::: INPUT MATERIAL :::

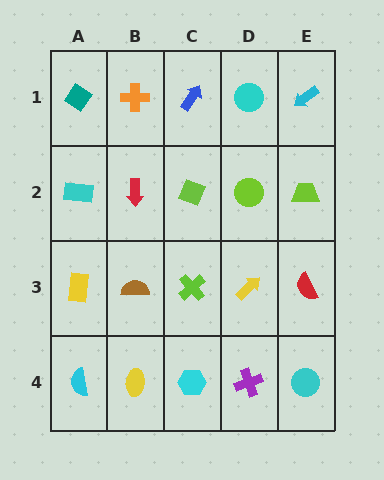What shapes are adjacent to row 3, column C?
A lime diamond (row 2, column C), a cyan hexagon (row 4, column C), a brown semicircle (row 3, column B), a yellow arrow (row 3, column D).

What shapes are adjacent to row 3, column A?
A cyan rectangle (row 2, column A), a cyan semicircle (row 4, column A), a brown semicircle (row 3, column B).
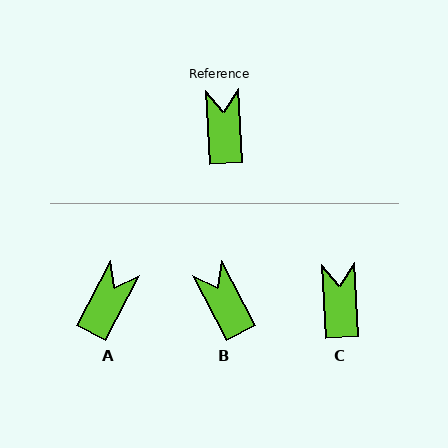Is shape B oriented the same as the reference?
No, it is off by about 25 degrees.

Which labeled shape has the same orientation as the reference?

:::

Copy out all the records exactly, excluding pictures.

What shapes are adjacent to row 3, column C?
A lime diamond (row 2, column C), a cyan hexagon (row 4, column C), a brown semicircle (row 3, column B), a yellow arrow (row 3, column D).

What shapes are adjacent to row 3, column A?
A cyan rectangle (row 2, column A), a cyan semicircle (row 4, column A), a brown semicircle (row 3, column B).
Is shape B oriented the same as the reference?
No, it is off by about 25 degrees.

Which labeled shape has the same orientation as the reference?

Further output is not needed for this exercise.